WHAT TO WORK ON
In your copy, leave out the pictures; write out all the data exactly.

----- MATERIALS PROVIDED -----

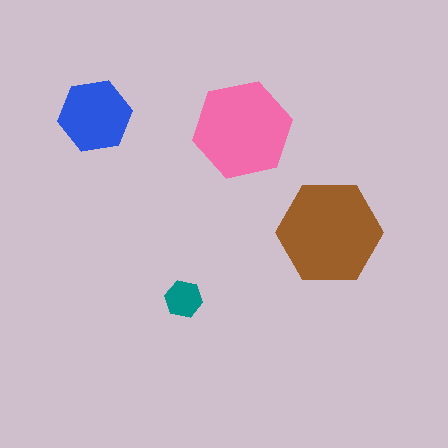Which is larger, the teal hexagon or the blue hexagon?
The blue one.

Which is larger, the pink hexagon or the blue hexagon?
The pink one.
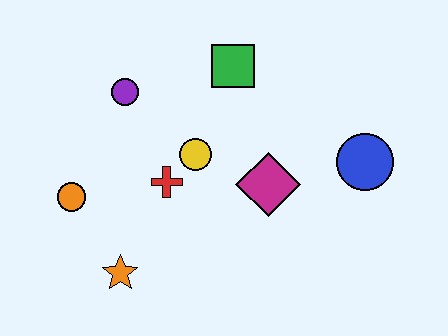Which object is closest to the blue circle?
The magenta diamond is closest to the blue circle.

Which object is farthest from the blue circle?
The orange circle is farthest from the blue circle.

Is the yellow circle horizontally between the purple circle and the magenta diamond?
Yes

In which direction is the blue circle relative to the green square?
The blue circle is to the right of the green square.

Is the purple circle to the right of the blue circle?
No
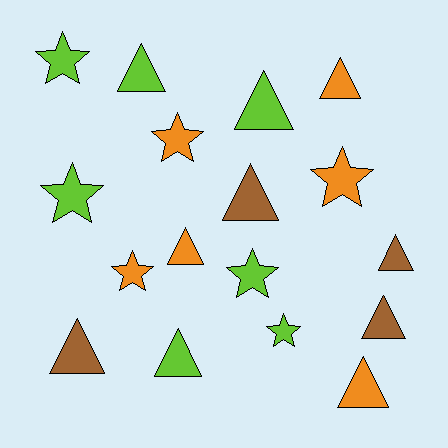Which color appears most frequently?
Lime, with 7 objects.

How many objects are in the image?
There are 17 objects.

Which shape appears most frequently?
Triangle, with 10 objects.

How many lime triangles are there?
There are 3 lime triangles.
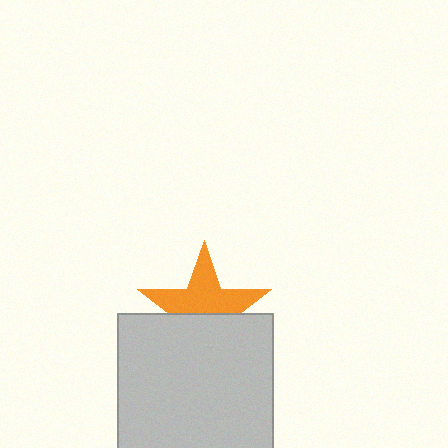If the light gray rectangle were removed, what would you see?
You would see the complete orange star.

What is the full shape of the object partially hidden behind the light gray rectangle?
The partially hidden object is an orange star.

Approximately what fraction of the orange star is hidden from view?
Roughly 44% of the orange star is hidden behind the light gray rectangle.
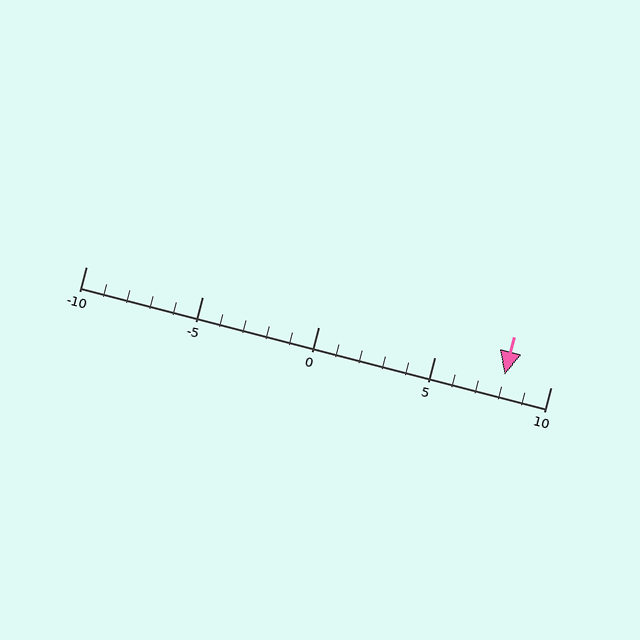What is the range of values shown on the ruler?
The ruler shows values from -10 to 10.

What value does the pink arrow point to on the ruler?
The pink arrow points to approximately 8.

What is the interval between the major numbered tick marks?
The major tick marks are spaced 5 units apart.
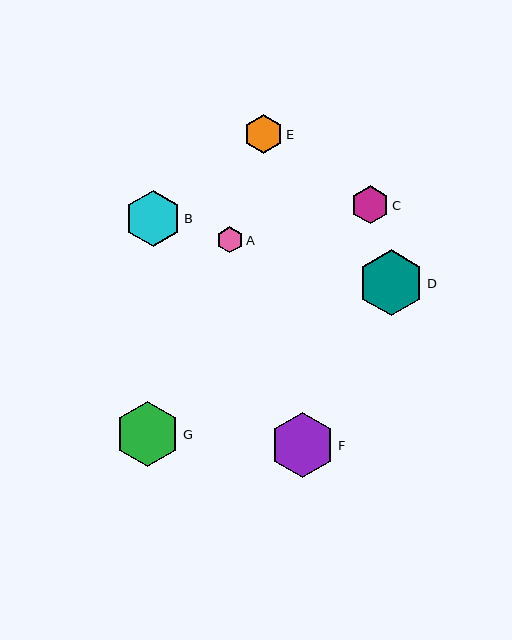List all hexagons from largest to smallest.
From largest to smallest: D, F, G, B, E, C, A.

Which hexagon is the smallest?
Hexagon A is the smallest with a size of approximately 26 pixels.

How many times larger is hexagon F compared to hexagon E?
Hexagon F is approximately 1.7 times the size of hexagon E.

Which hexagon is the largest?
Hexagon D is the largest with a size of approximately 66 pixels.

-----

RESPONSE
Which is larger, the teal hexagon or the blue hexagon?
The blue one.

Which is larger, the pink hexagon or the blue hexagon?
The pink one.
Which object is closest to the blue circle?
The magenta diamond is closest to the blue circle.

Which object is farthest from the blue circle?
The orange circle is farthest from the blue circle.

Is the yellow circle horizontally between the purple circle and the magenta diamond?
Yes

In which direction is the blue circle relative to the green square?
The blue circle is to the right of the green square.

Is the purple circle to the right of the blue circle?
No
Which color appears most frequently?
Lime, with 7 objects.

How many objects are in the image?
There are 17 objects.

Which shape appears most frequently?
Triangle, with 10 objects.

How many lime triangles are there?
There are 3 lime triangles.
If the light gray rectangle were removed, what would you see?
You would see the complete orange star.

What is the full shape of the object partially hidden behind the light gray rectangle?
The partially hidden object is an orange star.

Approximately what fraction of the orange star is hidden from view?
Roughly 44% of the orange star is hidden behind the light gray rectangle.
What is the range of values shown on the ruler?
The ruler shows values from -10 to 10.

What value does the pink arrow point to on the ruler?
The pink arrow points to approximately 8.

What is the interval between the major numbered tick marks?
The major tick marks are spaced 5 units apart.
List all hexagons from largest to smallest.
From largest to smallest: D, F, G, B, E, C, A.

Which hexagon is the smallest?
Hexagon A is the smallest with a size of approximately 26 pixels.

How many times larger is hexagon F compared to hexagon E?
Hexagon F is approximately 1.7 times the size of hexagon E.

Which hexagon is the largest?
Hexagon D is the largest with a size of approximately 66 pixels.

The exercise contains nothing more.